CHALLENGE = Take the line with "Which region contains the purple circle?" and every line after it, through the end of the listing, and give them again exactly, pictures excluded.

┌──

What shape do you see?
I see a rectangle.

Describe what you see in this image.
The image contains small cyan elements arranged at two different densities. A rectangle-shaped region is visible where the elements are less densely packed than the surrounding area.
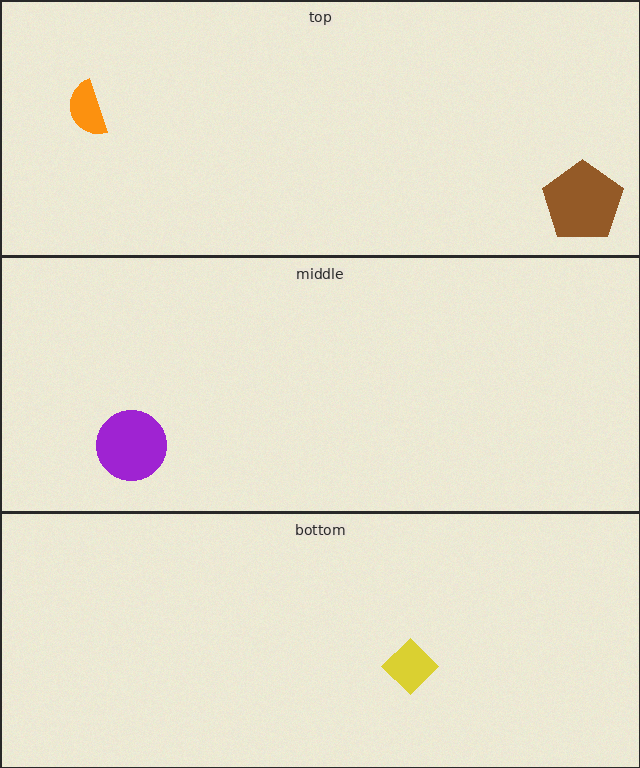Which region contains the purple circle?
The middle region.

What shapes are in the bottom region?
The yellow diamond.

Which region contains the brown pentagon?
The top region.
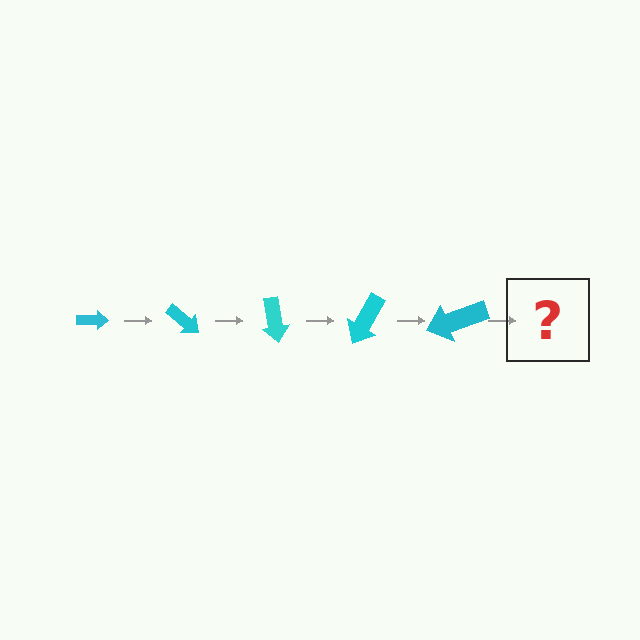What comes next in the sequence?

└──

ANSWER IN FULL =
Which region contains the purple circle?
The middle region.

What shapes are in the bottom region?
The yellow diamond.

Which region contains the brown pentagon?
The top region.
What comes next in the sequence?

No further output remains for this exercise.